(Set task) Set down all of the entries word for word, omitting the images they contain.

(Given information)
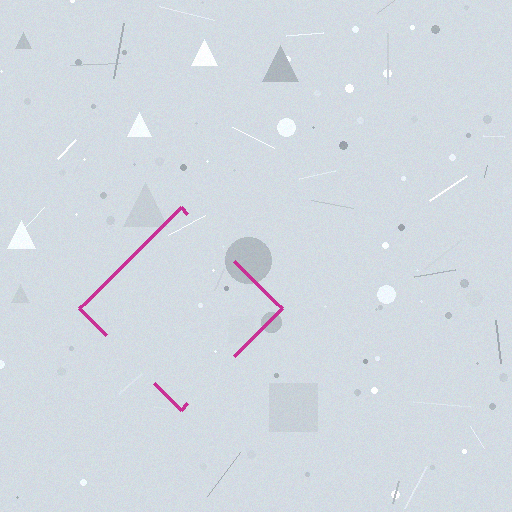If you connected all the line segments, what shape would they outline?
They would outline a diamond.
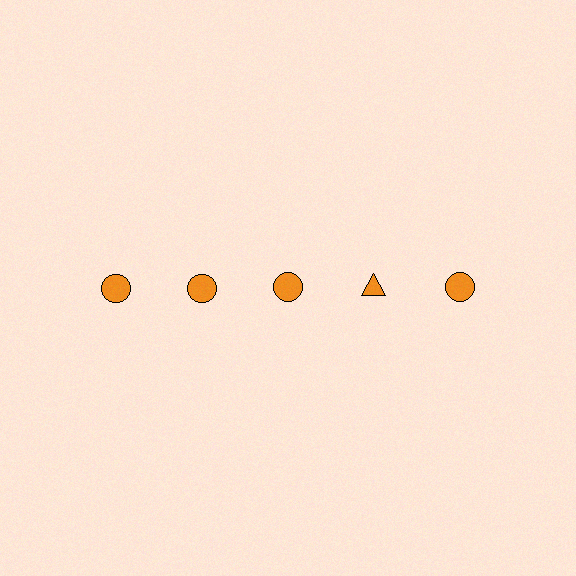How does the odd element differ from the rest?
It has a different shape: triangle instead of circle.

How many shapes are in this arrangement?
There are 5 shapes arranged in a grid pattern.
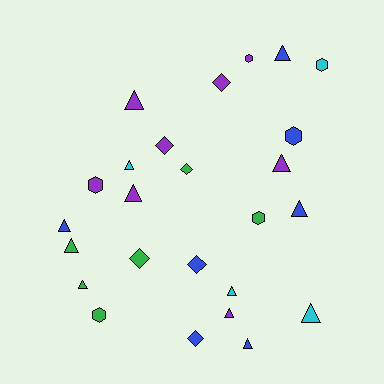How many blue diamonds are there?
There are 2 blue diamonds.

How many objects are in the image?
There are 25 objects.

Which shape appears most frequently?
Triangle, with 13 objects.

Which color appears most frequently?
Purple, with 8 objects.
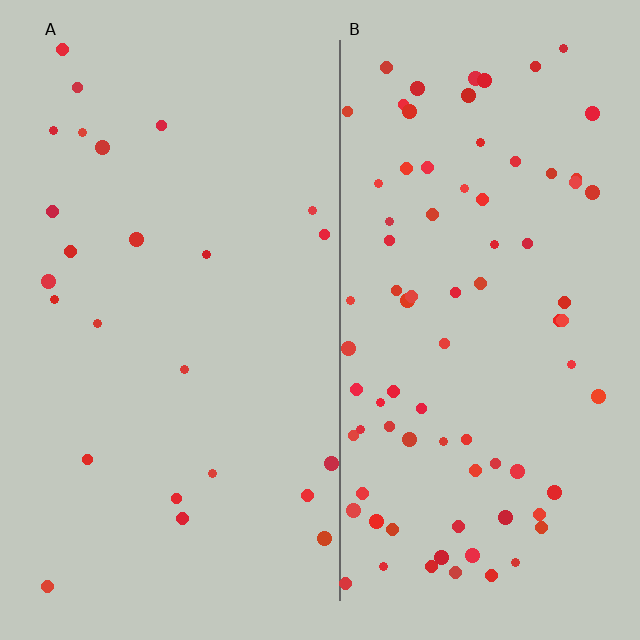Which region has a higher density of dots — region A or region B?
B (the right).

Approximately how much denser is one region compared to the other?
Approximately 3.4× — region B over region A.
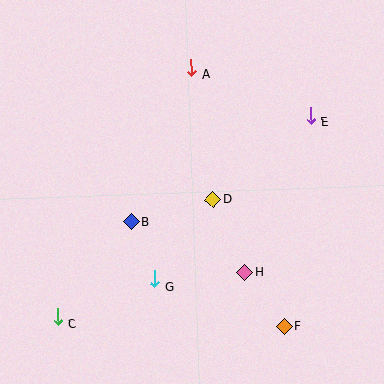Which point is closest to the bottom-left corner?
Point C is closest to the bottom-left corner.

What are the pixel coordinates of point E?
Point E is at (311, 123).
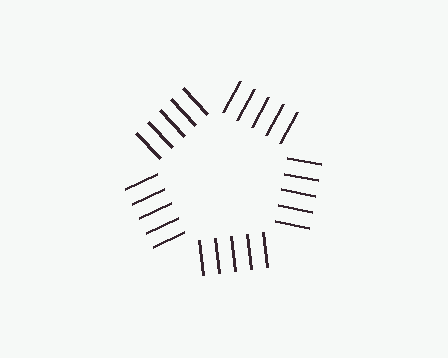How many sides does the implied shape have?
5 sides — the line-ends trace a pentagon.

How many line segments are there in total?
25 — 5 along each of the 5 edges.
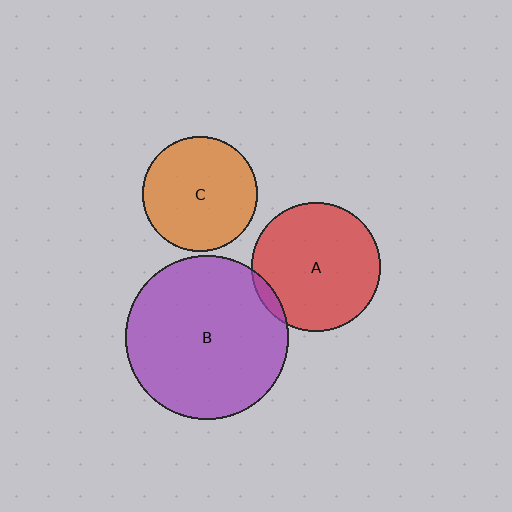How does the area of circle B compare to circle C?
Approximately 2.0 times.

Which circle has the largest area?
Circle B (purple).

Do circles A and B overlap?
Yes.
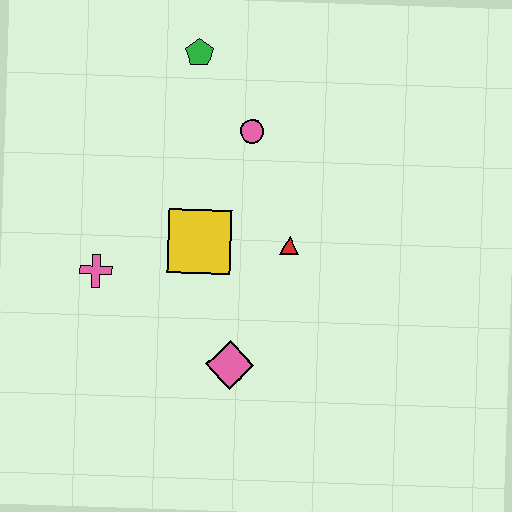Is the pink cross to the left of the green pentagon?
Yes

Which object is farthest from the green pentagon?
The pink diamond is farthest from the green pentagon.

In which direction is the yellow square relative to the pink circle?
The yellow square is below the pink circle.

(Worked solution)
If you connected all the line segments, what shape would they outline?
They would outline a diamond.
How does the odd element differ from the rest?
It has a different shape: triangle instead of circle.

How many shapes are in this arrangement?
There are 5 shapes arranged in a grid pattern.
How many blue diamonds are there?
There are 2 blue diamonds.

How many objects are in the image?
There are 25 objects.

Which shape appears most frequently?
Triangle, with 13 objects.

Which color appears most frequently?
Purple, with 8 objects.
Which region has a higher density of dots — region A or region B?
B (the right).

Approximately how much denser is one region compared to the other?
Approximately 3.4× — region B over region A.
Which point is closest to the bottom-left corner?
Point C is closest to the bottom-left corner.

What are the pixel coordinates of point E?
Point E is at (311, 123).
How many sides does the implied shape have?
5 sides — the line-ends trace a pentagon.

How many line segments are there in total?
25 — 5 along each of the 5 edges.
How does the area of circle B compare to circle C?
Approximately 2.0 times.

Which circle has the largest area?
Circle B (purple).

Do circles A and B overlap?
Yes.
Is the pink cross to the left of the green pentagon?
Yes

Which object is farthest from the green pentagon?
The pink diamond is farthest from the green pentagon.

In which direction is the yellow square relative to the pink circle?
The yellow square is below the pink circle.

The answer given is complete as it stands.